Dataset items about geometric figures
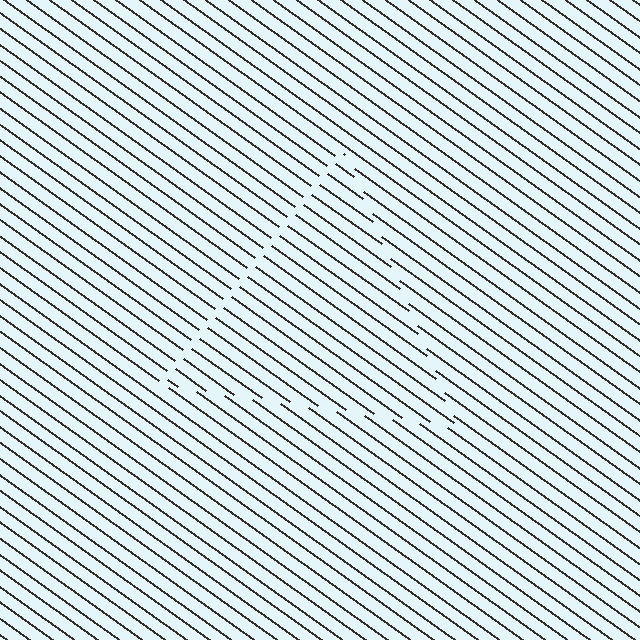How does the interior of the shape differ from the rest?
The interior of the shape contains the same grating, shifted by half a period — the contour is defined by the phase discontinuity where line-ends from the inner and outer gratings abut.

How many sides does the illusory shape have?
3 sides — the line-ends trace a triangle.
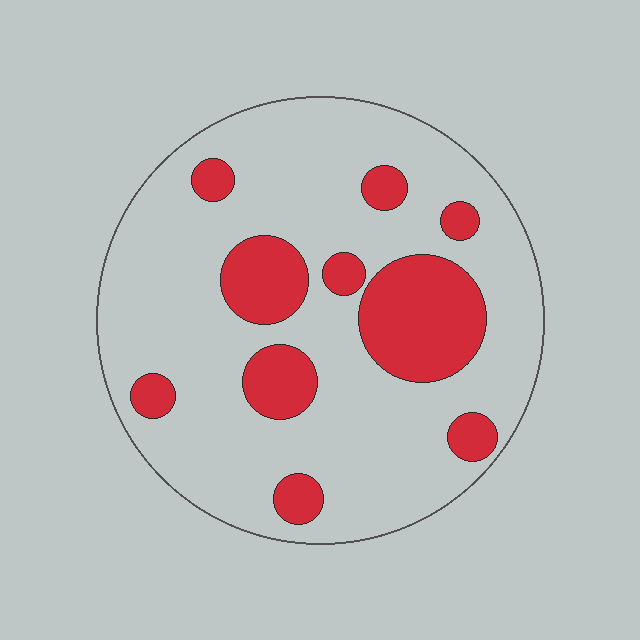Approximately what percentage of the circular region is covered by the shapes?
Approximately 20%.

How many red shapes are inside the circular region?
10.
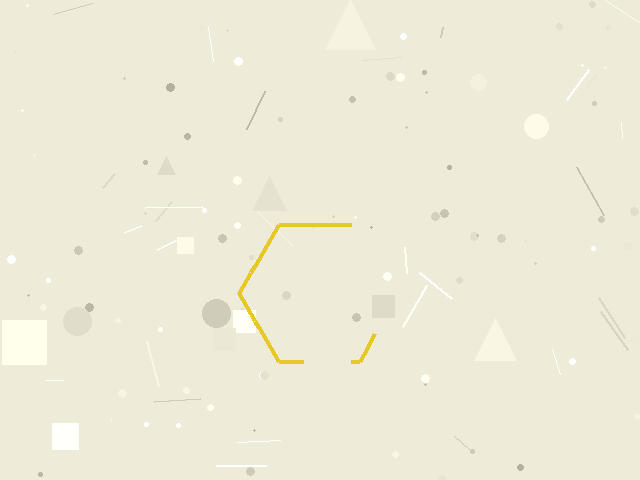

# Task goal
Repeat the data exactly, dropping every picture it holds.

# Complete output
How does the interior of the shape differ from the rest?
The interior of the shape contains the same grating, shifted by half a period — the contour is defined by the phase discontinuity where line-ends from the inner and outer gratings abut.

How many sides does the illusory shape have?
3 sides — the line-ends trace a triangle.
Approximately what percentage of the circular region is covered by the shapes?
Approximately 20%.

How many red shapes are inside the circular region?
10.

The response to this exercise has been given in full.